- Input for this task:
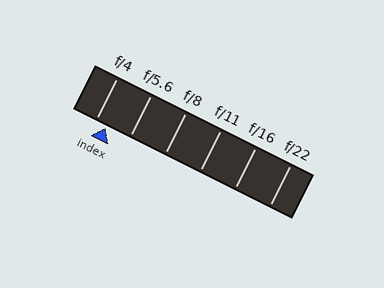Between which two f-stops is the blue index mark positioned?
The index mark is between f/4 and f/5.6.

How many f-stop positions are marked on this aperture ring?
There are 6 f-stop positions marked.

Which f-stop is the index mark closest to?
The index mark is closest to f/4.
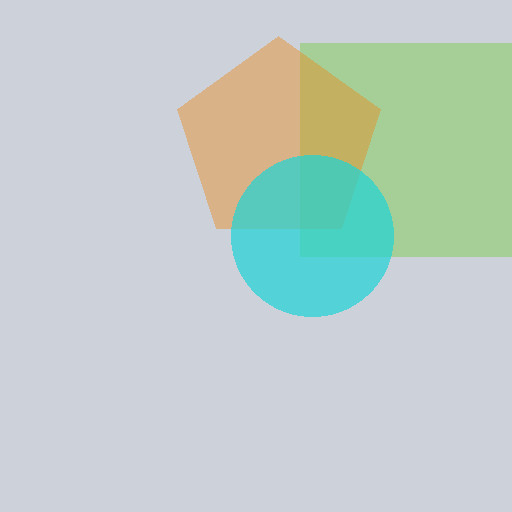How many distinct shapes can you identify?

- Exercise instructions: Output exactly the lines from the line with "Which f-stop is the index mark closest to?" to the last line of the records, including both, and leave every picture out.

- The completed task:
Which f-stop is the index mark closest to?
The index mark is closest to f/4.
How many distinct shapes can you identify?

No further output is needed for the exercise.